▶ Directions for this task:
Exactly retype the lines below from the one containing "How do the sizes" through the end of the listing. Leave pictures out.

— START Data provided —

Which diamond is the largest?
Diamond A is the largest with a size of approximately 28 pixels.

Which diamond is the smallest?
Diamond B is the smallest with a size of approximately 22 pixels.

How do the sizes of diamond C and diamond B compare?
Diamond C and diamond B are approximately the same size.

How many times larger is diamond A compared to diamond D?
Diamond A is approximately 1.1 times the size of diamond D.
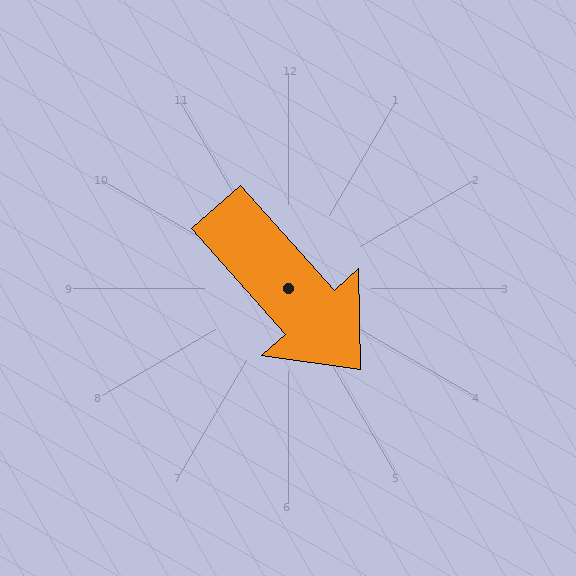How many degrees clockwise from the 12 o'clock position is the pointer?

— END Data provided —

▶ Output for this task:
How do the sizes of diamond C and diamond B compare?
Diamond C and diamond B are approximately the same size.

How many times larger is diamond A compared to diamond D?
Diamond A is approximately 1.1 times the size of diamond D.
How many degrees clockwise from the 12 o'clock position is the pointer?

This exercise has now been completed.